- _Short task_: Without the pictures, give the entries below again exactly as written.

* * *

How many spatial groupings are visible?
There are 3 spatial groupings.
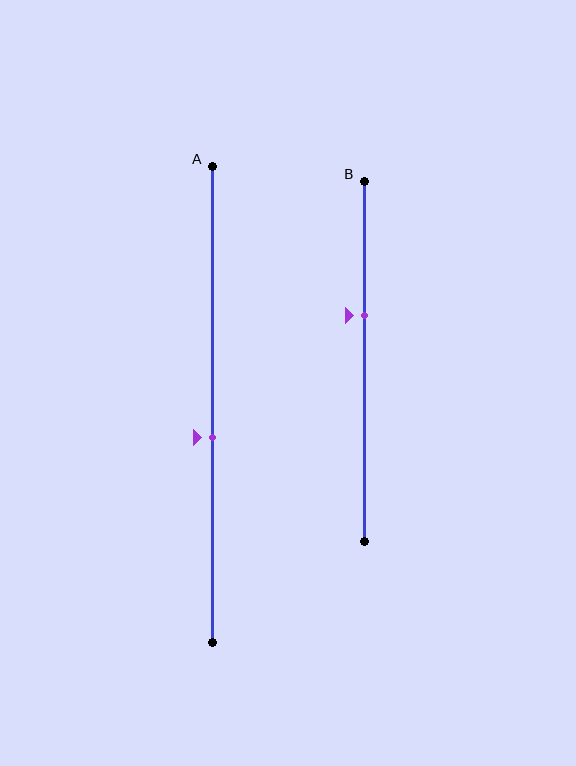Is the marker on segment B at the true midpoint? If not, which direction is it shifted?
No, the marker on segment B is shifted upward by about 13% of the segment length.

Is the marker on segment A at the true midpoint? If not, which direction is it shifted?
No, the marker on segment A is shifted downward by about 7% of the segment length.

* * *

- _Completed exercise_:
How many spatial groupings are visible?
There are 3 spatial groupings.
Is the marker on segment B at the true midpoint? If not, which direction is it shifted?
No, the marker on segment B is shifted upward by about 13% of the segment length.

Is the marker on segment A at the true midpoint? If not, which direction is it shifted?
No, the marker on segment A is shifted downward by about 7% of the segment length.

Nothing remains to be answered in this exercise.